==== The data ====
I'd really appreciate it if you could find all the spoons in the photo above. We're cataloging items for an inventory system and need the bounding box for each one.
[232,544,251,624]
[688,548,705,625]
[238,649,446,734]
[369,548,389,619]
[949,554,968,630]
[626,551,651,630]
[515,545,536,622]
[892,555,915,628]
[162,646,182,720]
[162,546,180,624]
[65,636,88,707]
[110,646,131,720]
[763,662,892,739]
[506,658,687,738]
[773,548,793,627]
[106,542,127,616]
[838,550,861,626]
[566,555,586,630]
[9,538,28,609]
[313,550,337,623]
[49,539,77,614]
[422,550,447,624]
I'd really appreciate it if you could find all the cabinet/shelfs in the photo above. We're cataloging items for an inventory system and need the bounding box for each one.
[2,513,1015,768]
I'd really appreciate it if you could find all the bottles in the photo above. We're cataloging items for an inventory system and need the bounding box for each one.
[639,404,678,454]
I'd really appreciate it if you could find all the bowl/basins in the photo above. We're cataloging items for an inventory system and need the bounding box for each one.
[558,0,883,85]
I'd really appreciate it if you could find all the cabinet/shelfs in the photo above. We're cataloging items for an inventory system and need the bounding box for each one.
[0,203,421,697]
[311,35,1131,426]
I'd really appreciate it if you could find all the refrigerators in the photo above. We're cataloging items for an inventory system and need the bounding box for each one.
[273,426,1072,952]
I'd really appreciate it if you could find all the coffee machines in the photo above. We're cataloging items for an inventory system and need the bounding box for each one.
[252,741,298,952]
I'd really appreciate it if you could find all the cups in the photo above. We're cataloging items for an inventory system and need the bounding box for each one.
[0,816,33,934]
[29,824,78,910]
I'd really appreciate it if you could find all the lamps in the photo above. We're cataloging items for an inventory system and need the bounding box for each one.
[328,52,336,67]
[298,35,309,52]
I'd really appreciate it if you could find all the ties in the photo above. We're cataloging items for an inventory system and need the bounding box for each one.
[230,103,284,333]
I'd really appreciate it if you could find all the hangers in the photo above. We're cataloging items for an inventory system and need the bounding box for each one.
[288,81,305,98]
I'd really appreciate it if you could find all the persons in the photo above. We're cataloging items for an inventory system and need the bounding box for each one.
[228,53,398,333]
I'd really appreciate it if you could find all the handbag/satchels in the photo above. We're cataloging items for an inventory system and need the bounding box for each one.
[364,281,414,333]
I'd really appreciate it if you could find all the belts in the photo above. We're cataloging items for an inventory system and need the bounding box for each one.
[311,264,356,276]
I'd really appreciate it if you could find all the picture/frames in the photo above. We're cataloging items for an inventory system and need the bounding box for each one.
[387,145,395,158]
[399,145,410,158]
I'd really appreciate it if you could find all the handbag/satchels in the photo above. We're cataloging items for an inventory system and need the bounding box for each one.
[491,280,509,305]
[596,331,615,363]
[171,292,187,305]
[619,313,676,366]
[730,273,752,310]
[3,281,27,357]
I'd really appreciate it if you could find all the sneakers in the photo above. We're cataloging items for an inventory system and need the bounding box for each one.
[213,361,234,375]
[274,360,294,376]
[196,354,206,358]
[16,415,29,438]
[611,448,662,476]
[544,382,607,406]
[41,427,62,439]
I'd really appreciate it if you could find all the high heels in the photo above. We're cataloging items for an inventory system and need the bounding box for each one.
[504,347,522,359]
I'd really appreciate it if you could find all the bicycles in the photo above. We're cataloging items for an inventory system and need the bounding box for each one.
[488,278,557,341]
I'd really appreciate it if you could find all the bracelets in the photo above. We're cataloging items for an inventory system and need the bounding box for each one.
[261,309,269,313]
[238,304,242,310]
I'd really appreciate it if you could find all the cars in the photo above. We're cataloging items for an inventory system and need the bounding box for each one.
====
■ **What the task asks**
With the line containing "all the picture/frames" as the first and the last line above as the final one, copy those lines exactly and no others.

■ **Expected answer**
I'd really appreciate it if you could find all the picture/frames in the photo above. We're cataloging items for an inventory system and need the bounding box for each one.
[387,145,395,158]
[399,145,410,158]
I'd really appreciate it if you could find all the handbag/satchels in the photo above. We're cataloging items for an inventory system and need the bounding box for each one.
[491,280,509,305]
[596,331,615,363]
[171,292,187,305]
[619,313,676,366]
[730,273,752,310]
[3,281,27,357]
I'd really appreciate it if you could find all the sneakers in the photo above. We're cataloging items for an inventory system and need the bounding box for each one.
[213,361,234,375]
[274,360,294,376]
[196,354,206,358]
[16,415,29,438]
[611,448,662,476]
[544,382,607,406]
[41,427,62,439]
I'd really appreciate it if you could find all the high heels in the photo above. We're cataloging items for an inventory system and need the bounding box for each one.
[504,347,522,359]
I'd really appreciate it if you could find all the bicycles in the photo above. We're cataloging items for an inventory system and need the bounding box for each one.
[488,278,557,341]
I'd really appreciate it if you could find all the bracelets in the photo above. We're cataloging items for an inventory system and need the bounding box for each one.
[261,309,269,313]
[238,304,242,310]
I'd really appreciate it if you could find all the cars in the photo above. We're cataloging items for an inventory system and need the bounding box for each one.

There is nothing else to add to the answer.